Quote exactly the lines from the line containing "How many objects are in the image?" to the line containing "How many teal", both lines included, please, and nothing more.

─── Exercise materials ───

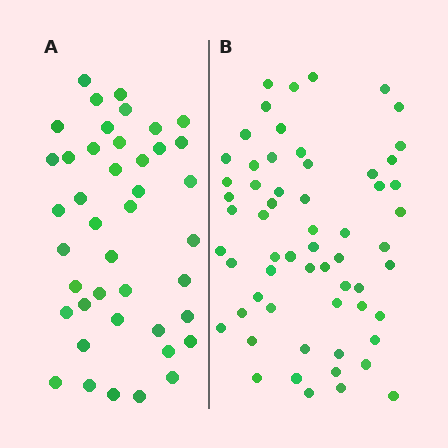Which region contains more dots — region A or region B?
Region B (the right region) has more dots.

───
─── Exercise materials ───

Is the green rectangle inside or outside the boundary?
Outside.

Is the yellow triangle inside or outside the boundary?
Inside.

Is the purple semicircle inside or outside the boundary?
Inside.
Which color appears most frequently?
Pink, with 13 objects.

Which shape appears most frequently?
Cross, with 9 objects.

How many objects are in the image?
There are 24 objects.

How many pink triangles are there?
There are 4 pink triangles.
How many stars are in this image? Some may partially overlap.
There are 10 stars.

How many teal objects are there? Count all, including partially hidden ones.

───

▸ Task response
How many objects are in the image?
There are 24 objects.

How many pink triangles are there?
There are 4 pink triangles.
How many stars are in this image? Some may partially overlap.
There are 10 stars.

How many teal objects are there? Count all, including partially hidden ones.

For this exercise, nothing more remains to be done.